◆ **WRITTEN EXERCISE**
All the records that follow need to be reproduced exactly. Omit the images.

--- BEGIN MATERIAL PROVIDED ---

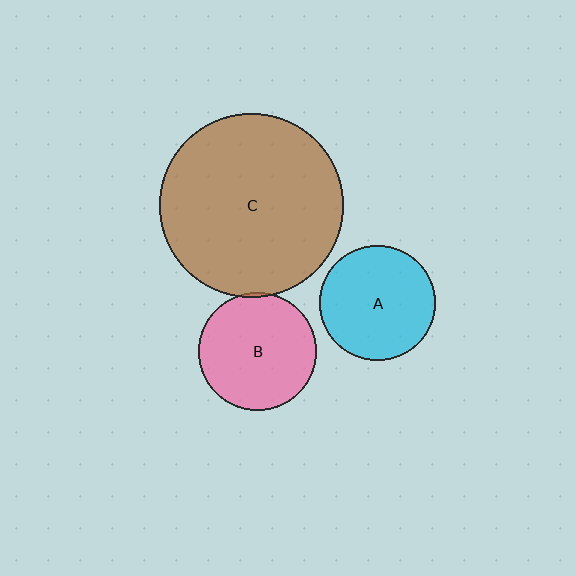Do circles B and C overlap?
Yes.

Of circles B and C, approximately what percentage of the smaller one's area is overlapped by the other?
Approximately 5%.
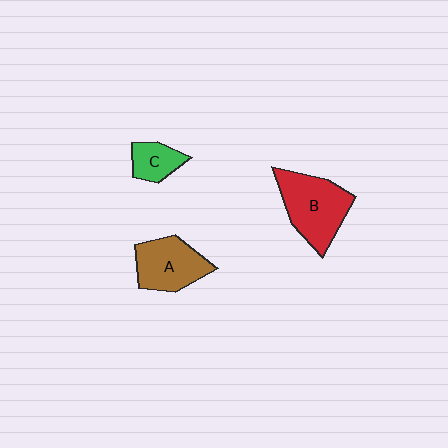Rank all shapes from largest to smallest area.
From largest to smallest: B (red), A (brown), C (green).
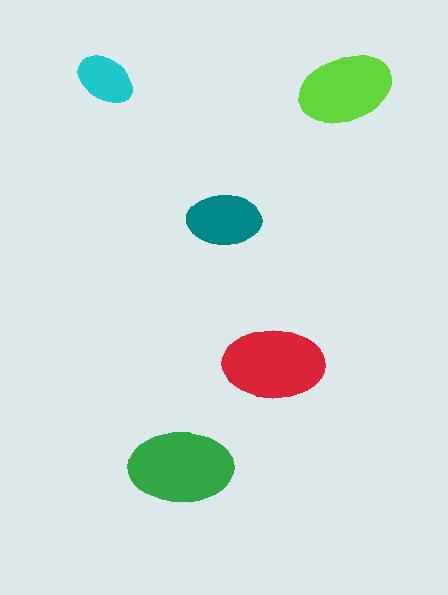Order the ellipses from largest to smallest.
the green one, the red one, the lime one, the teal one, the cyan one.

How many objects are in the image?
There are 5 objects in the image.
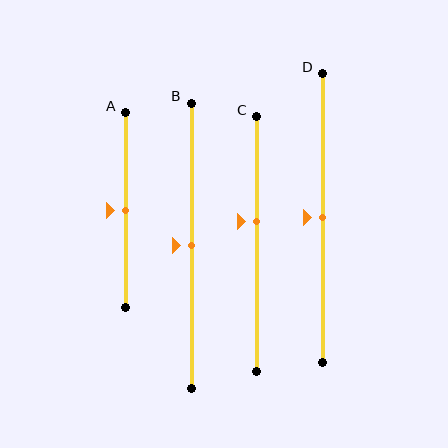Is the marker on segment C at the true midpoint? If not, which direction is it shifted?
No, the marker on segment C is shifted upward by about 9% of the segment length.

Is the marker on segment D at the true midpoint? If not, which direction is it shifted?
Yes, the marker on segment D is at the true midpoint.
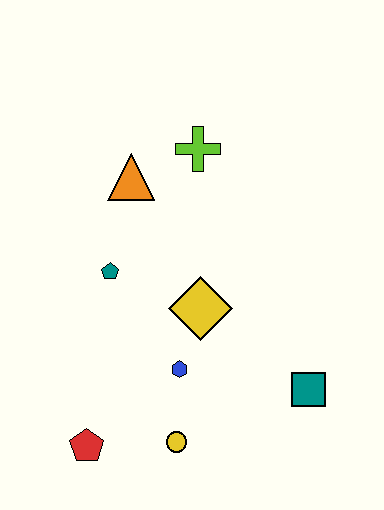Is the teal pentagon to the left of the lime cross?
Yes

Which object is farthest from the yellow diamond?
The red pentagon is farthest from the yellow diamond.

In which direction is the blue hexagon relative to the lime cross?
The blue hexagon is below the lime cross.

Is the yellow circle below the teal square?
Yes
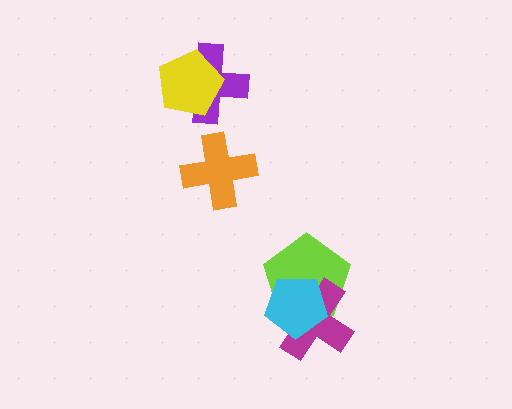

--- END MATERIAL PROVIDED ---

◆ **OUTPUT FOR THIS EXERCISE**
Do circles B and C overlap?
Yes.

Of circles B and C, approximately what percentage of the smaller one's area is overlapped by the other?
Approximately 5%.
Rank all shapes from largest to smallest area.
From largest to smallest: B (red), A (brown), C (green).
Order the ellipses from largest to smallest.
the green one, the red one, the lime one, the teal one, the cyan one.

How many objects are in the image?
There are 5 objects in the image.
Is the marker on segment C at the true midpoint? If not, which direction is it shifted?
No, the marker on segment C is shifted upward by about 9% of the segment length.

Is the marker on segment D at the true midpoint? If not, which direction is it shifted?
Yes, the marker on segment D is at the true midpoint.
Is the teal pentagon to the left of the lime cross?
Yes

Which object is farthest from the yellow diamond?
The red pentagon is farthest from the yellow diamond.

In which direction is the blue hexagon relative to the lime cross?
The blue hexagon is below the lime cross.

Is the yellow circle below the teal square?
Yes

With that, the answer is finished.